### EXERCISE DESCRIPTION
Retype all material exactly. Pictures stay out of the copy.

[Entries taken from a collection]

---+---

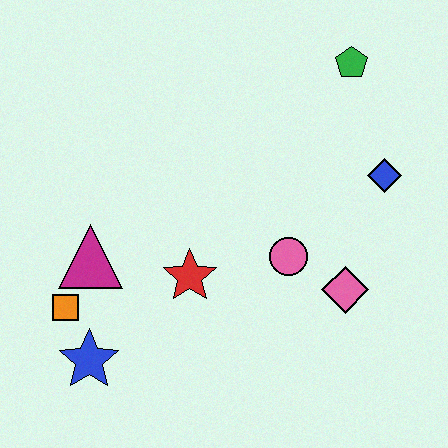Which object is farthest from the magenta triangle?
The green pentagon is farthest from the magenta triangle.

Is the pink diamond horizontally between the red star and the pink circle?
No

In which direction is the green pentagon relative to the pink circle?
The green pentagon is above the pink circle.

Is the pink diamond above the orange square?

---+---

### THE REPLY
Which object is farthest from the magenta triangle?
The green pentagon is farthest from the magenta triangle.

Is the pink diamond horizontally between the red star and the pink circle?
No

In which direction is the green pentagon relative to the pink circle?
The green pentagon is above the pink circle.

Is the pink diamond above the orange square?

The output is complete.